* [EXERCISE DESCRIPTION]: Skip the images and return the records below exactly.

======

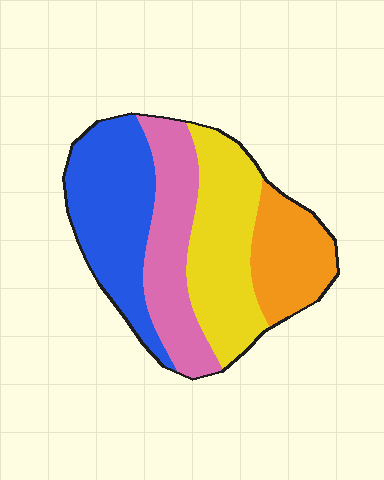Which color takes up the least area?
Orange, at roughly 20%.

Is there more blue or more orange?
Blue.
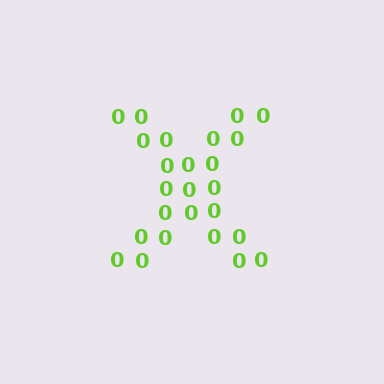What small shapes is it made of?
It is made of small digit 0's.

======

* [ANSWER TO THE TASK]:
Which color takes up the least area?
Orange, at roughly 20%.

Is there more blue or more orange?
Blue.
What small shapes is it made of?
It is made of small digit 0's.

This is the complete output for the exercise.